YOUR OBJECTIVE:
Please transcribe the records precisely; pictures stay out of your copy.

Collection entries:
____________________

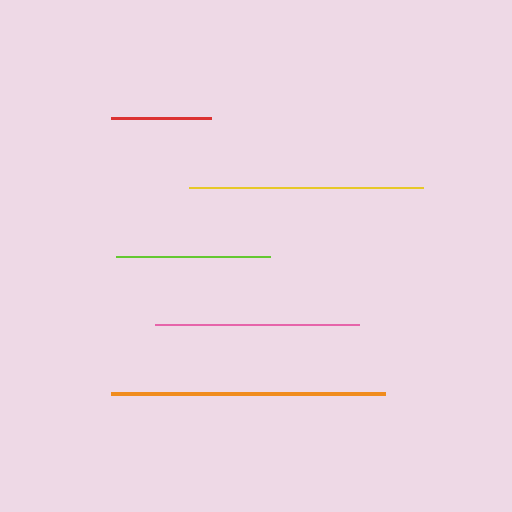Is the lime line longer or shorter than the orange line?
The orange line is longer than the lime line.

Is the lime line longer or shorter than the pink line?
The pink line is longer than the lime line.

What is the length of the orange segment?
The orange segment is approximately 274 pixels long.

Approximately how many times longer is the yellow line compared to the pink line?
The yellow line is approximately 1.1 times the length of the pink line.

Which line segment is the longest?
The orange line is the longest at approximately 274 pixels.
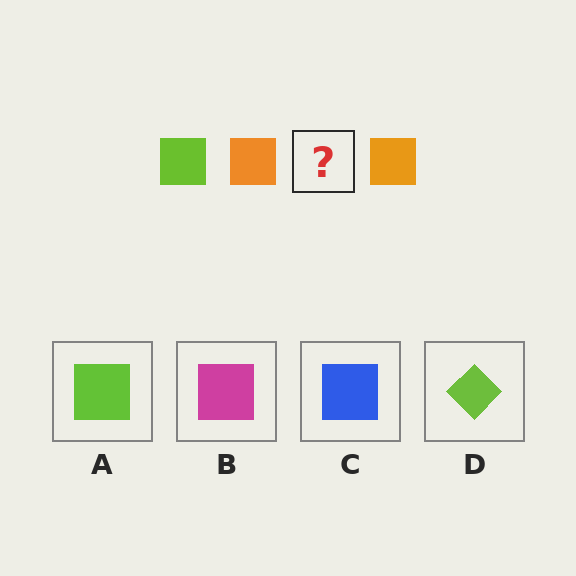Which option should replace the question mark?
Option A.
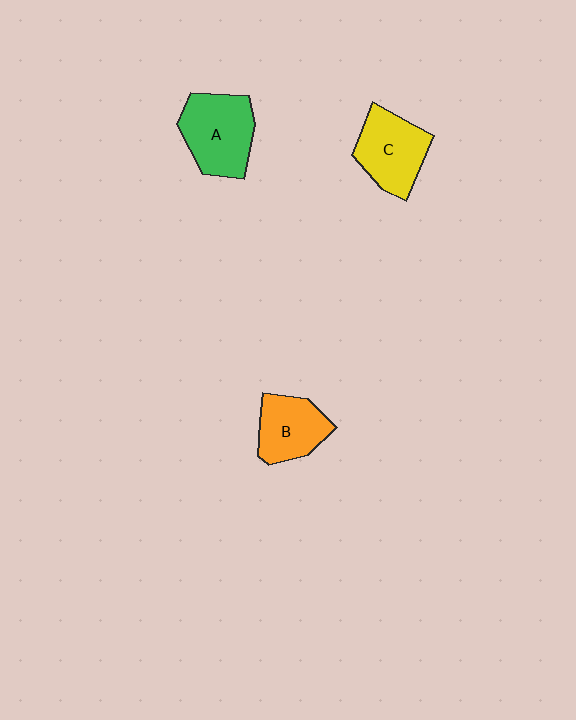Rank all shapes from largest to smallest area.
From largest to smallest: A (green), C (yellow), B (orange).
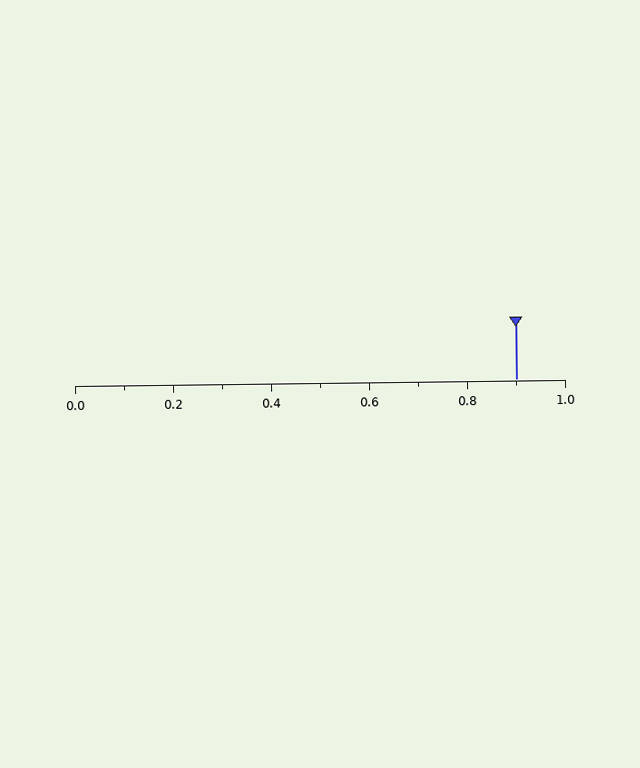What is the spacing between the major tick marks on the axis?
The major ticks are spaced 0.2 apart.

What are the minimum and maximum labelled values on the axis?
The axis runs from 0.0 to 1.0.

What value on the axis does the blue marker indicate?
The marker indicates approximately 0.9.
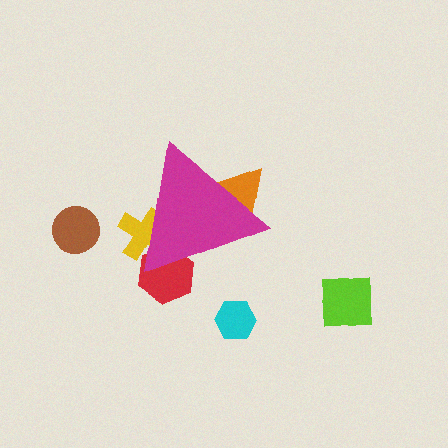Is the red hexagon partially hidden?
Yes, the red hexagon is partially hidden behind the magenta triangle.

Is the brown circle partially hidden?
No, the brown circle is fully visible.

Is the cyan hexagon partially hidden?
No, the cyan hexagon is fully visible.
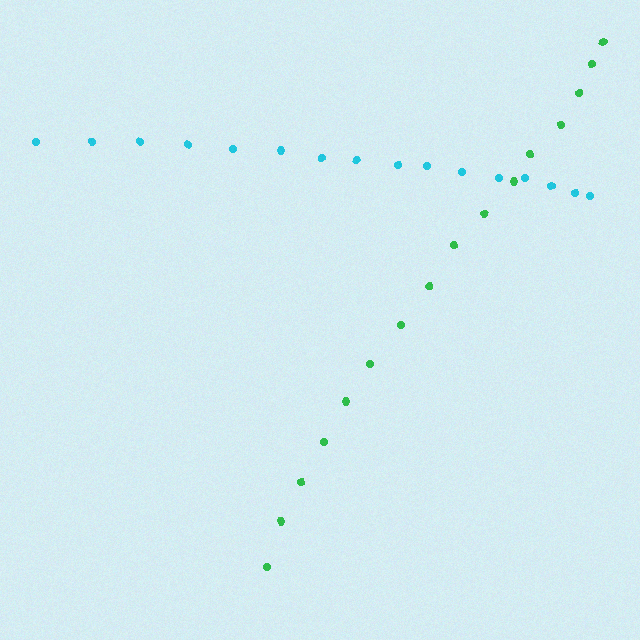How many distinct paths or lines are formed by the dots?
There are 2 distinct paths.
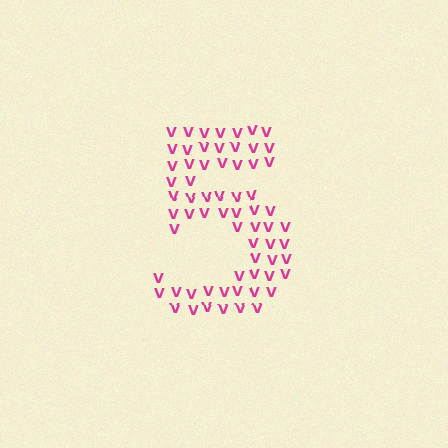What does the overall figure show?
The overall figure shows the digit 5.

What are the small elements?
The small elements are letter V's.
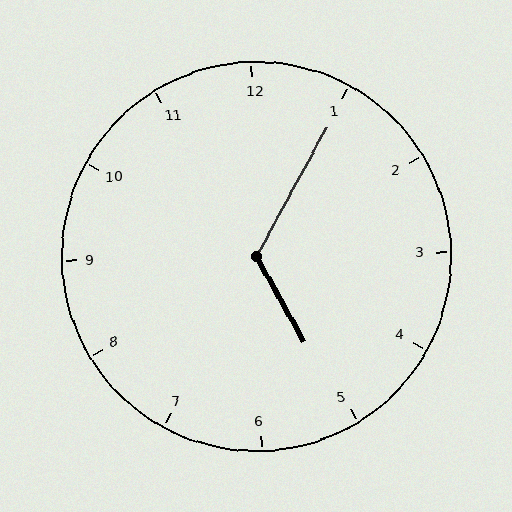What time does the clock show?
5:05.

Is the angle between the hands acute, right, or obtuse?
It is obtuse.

____________________

TASK ANSWER:
Is the lime line longer or shorter than the orange line?
The orange line is longer than the lime line.

Is the lime line longer or shorter than the pink line?
The pink line is longer than the lime line.

What is the length of the orange segment?
The orange segment is approximately 274 pixels long.

Approximately how many times longer is the yellow line compared to the pink line?
The yellow line is approximately 1.1 times the length of the pink line.

Which line segment is the longest?
The orange line is the longest at approximately 274 pixels.
Which option should replace the question mark?
Option A.
Rank all shapes from largest to smallest area.
From largest to smallest: A (green), C (yellow), B (orange).
What is the spacing between the major tick marks on the axis?
The major ticks are spaced 0.2 apart.

What are the minimum and maximum labelled values on the axis?
The axis runs from 0.0 to 1.0.

What value on the axis does the blue marker indicate?
The marker indicates approximately 0.9.
Is the red hexagon partially hidden?
Yes, the red hexagon is partially hidden behind the magenta triangle.

Is the brown circle partially hidden?
No, the brown circle is fully visible.

Is the cyan hexagon partially hidden?
No, the cyan hexagon is fully visible.
How many distinct paths or lines are formed by the dots?
There are 2 distinct paths.
What does the overall figure show?
The overall figure shows the digit 5.

What are the small elements?
The small elements are letter V's.
What time does the clock show?
5:05.

Is the angle between the hands acute, right, or obtuse?
It is obtuse.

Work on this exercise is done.